▶ **Task details**
Transcribe all the entries word for word, omitting any pictures they contain.

▶ **Material for this exercise**
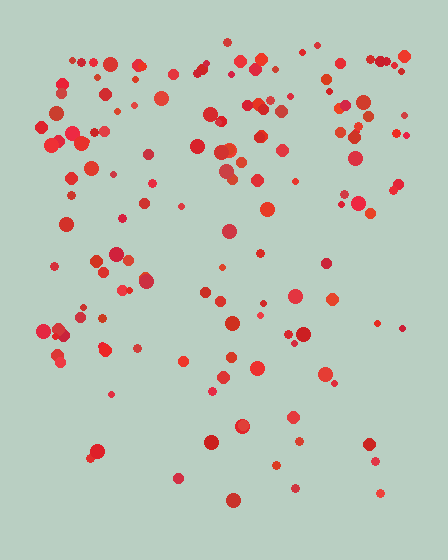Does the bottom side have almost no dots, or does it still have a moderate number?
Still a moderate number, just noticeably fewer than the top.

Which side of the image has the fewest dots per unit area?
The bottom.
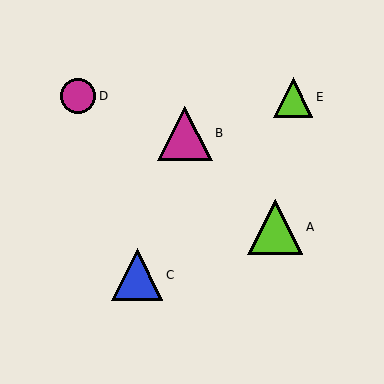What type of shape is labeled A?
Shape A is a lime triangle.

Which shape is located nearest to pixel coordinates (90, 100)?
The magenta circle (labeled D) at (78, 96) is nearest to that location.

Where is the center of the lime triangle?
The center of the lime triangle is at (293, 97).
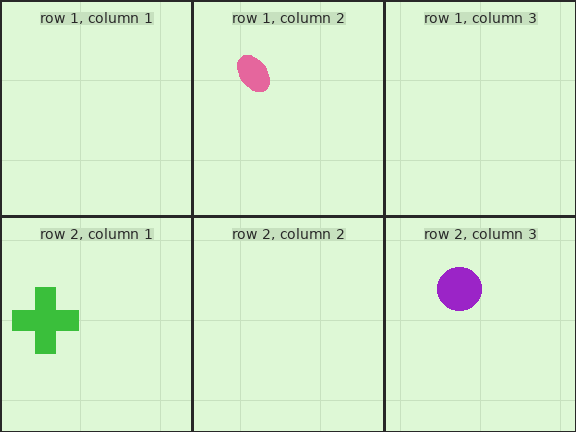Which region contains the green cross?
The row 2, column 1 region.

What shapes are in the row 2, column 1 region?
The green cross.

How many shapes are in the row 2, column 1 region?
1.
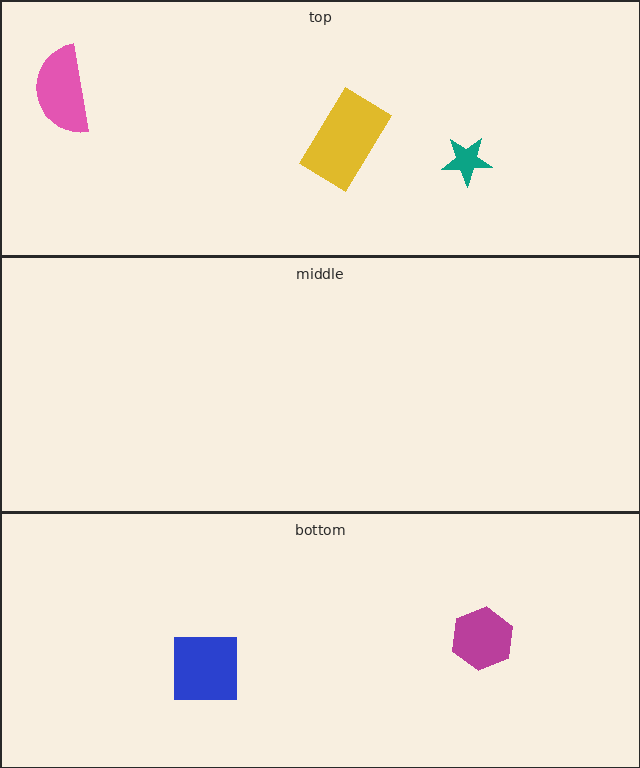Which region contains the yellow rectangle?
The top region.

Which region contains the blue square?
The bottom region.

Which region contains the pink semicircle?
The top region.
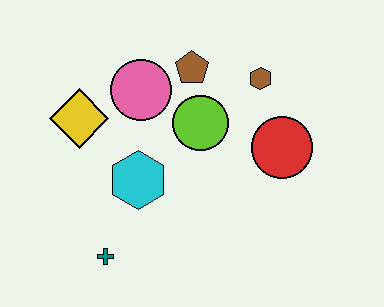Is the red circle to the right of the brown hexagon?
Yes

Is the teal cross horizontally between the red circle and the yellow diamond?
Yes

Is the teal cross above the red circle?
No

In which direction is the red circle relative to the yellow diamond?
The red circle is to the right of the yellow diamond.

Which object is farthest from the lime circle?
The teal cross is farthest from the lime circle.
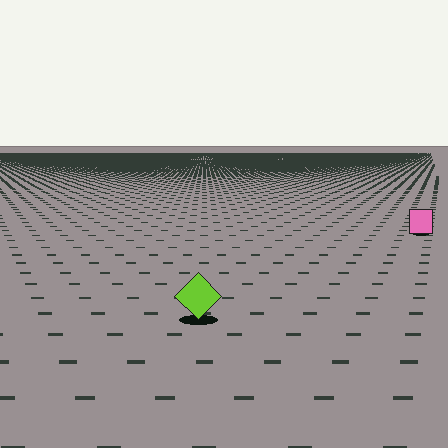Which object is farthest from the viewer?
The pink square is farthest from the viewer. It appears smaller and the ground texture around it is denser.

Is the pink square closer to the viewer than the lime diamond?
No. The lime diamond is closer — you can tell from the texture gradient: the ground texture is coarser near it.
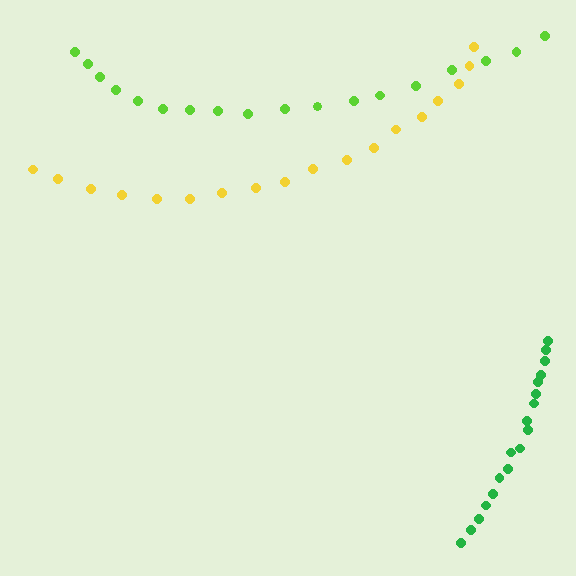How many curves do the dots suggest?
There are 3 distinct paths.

▶ **Response**
Does the bottom side have almost no dots, or does it still have a moderate number?
Still a moderate number, just noticeably fewer than the top.

Which side of the image has the fewest dots per unit area?
The bottom.
What type of shape is labeled A?
Shape A is a lime triangle.

Which shape is located nearest to pixel coordinates (90, 100)?
The magenta circle (labeled D) at (78, 96) is nearest to that location.

Where is the center of the lime triangle?
The center of the lime triangle is at (293, 97).
Which region contains the green cross?
The row 2, column 1 region.

What shapes are in the row 2, column 1 region?
The green cross.

How many shapes are in the row 2, column 1 region?
1.
Which region contains the yellow rectangle?
The top region.

Which region contains the blue square?
The bottom region.

Which region contains the pink semicircle?
The top region.
Is the red circle to the right of the brown hexagon?
Yes

Is the teal cross horizontally between the red circle and the yellow diamond?
Yes

Is the teal cross above the red circle?
No

In which direction is the red circle relative to the yellow diamond?
The red circle is to the right of the yellow diamond.

Which object is farthest from the lime circle?
The teal cross is farthest from the lime circle.
Which object is farthest from the viewer?
The pink square is farthest from the viewer. It appears smaller and the ground texture around it is denser.

Is the pink square closer to the viewer than the lime diamond?
No. The lime diamond is closer — you can tell from the texture gradient: the ground texture is coarser near it.
How many curves do the dots suggest?
There are 3 distinct paths.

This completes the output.